BEGIN Records

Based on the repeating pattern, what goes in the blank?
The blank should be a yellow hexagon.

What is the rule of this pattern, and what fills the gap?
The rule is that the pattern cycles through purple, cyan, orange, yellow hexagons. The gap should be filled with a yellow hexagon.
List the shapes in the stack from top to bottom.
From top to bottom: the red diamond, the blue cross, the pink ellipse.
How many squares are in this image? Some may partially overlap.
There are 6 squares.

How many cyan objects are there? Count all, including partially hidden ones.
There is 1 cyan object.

END Records
BEGIN Records

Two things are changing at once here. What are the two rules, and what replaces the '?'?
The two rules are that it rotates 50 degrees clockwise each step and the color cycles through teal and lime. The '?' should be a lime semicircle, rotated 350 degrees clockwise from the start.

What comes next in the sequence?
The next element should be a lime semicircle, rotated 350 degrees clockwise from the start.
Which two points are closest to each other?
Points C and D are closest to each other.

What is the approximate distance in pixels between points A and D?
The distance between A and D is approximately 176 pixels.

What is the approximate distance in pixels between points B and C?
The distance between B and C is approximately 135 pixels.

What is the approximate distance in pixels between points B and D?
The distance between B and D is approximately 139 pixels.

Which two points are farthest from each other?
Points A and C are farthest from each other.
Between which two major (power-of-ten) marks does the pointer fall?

END Records

Your task
Looking at the data above, return every line from the one with "points B and D?" down to the one with "Between which two", exactly and inclusively.

The answer
What is the approximate distance in pixels between points B and D?
The distance between B and D is approximately 139 pixels.

Which two points are farthest from each other?
Points A and C are farthest from each other.
Between which two major (power-of-ten) marks does the pointer fall?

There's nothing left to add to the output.